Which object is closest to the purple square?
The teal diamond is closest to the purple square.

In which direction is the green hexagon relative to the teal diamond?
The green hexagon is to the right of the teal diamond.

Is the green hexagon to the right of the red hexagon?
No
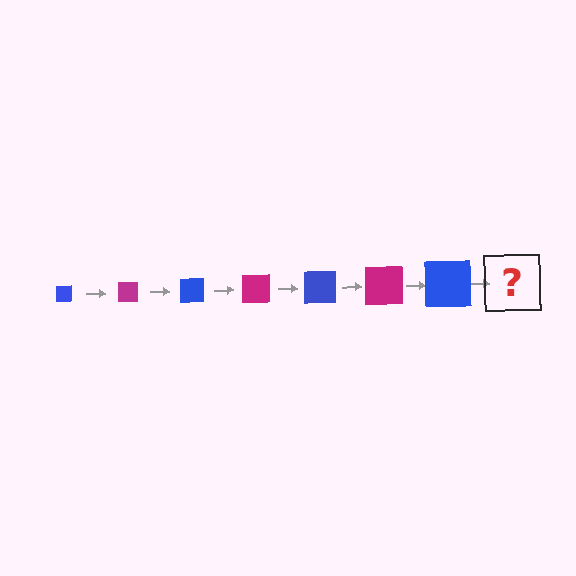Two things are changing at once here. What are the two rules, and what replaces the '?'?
The two rules are that the square grows larger each step and the color cycles through blue and magenta. The '?' should be a magenta square, larger than the previous one.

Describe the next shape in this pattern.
It should be a magenta square, larger than the previous one.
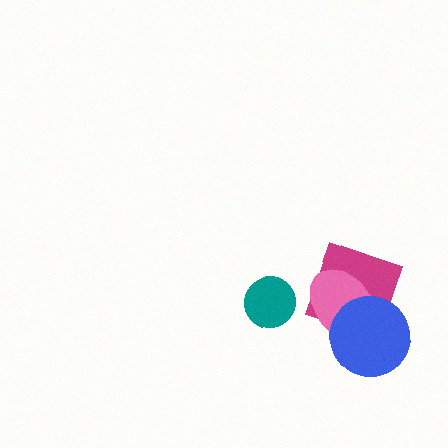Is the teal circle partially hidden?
No, no other shape covers it.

• **WHAT YOU HAVE TO DO**
Output an exact copy of the material, with the pictures removed.

• **SOLUTION TO THE EXERCISE**
Which object is closest to the purple square?
The teal diamond is closest to the purple square.

In which direction is the green hexagon relative to the teal diamond?
The green hexagon is to the right of the teal diamond.

Is the green hexagon to the right of the red hexagon?
No
Two things are changing at once here. What are the two rules, and what replaces the '?'?
The two rules are that the square grows larger each step and the color cycles through blue and magenta. The '?' should be a magenta square, larger than the previous one.

Describe the next shape in this pattern.
It should be a magenta square, larger than the previous one.
Is the teal circle partially hidden?
No, no other shape covers it.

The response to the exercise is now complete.